→ **EXERCISE REQUIREMENTS**
Write out each line word for word. Drop pictures.

**********

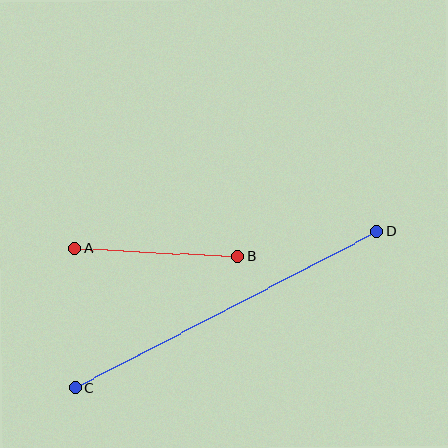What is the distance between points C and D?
The distance is approximately 340 pixels.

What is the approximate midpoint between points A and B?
The midpoint is at approximately (157, 252) pixels.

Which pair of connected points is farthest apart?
Points C and D are farthest apart.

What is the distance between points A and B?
The distance is approximately 163 pixels.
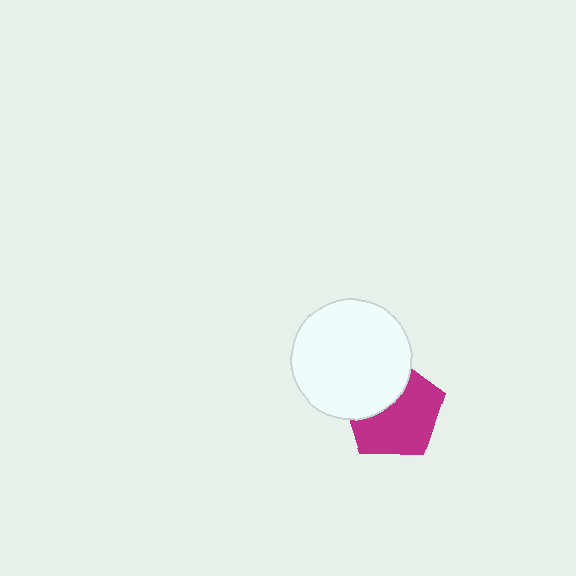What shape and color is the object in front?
The object in front is a white circle.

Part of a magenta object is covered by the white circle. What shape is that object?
It is a pentagon.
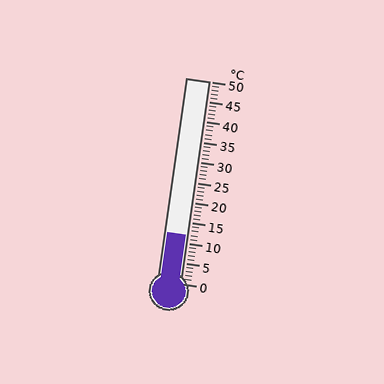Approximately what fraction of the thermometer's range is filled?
The thermometer is filled to approximately 25% of its range.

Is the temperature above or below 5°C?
The temperature is above 5°C.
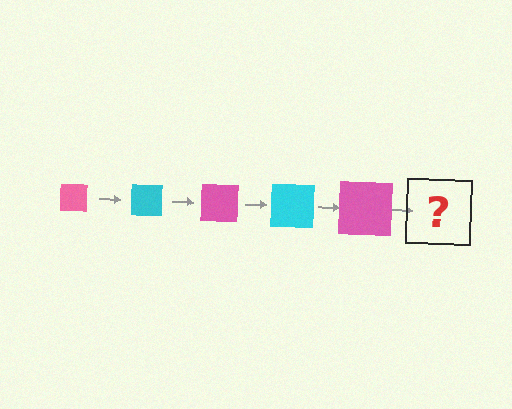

**********

→ **FINISHED TASK**
What is the distance between points C and D?
The distance is approximately 340 pixels.

What is the approximate midpoint between points A and B?
The midpoint is at approximately (157, 252) pixels.

Which pair of connected points is farthest apart?
Points C and D are farthest apart.

What is the distance between points A and B?
The distance is approximately 163 pixels.
What shape and color is the object in front?
The object in front is a white circle.

Part of a magenta object is covered by the white circle. What shape is that object?
It is a pentagon.
Approximately what fraction of the thermometer's range is filled?
The thermometer is filled to approximately 25% of its range.

Is the temperature above or below 5°C?
The temperature is above 5°C.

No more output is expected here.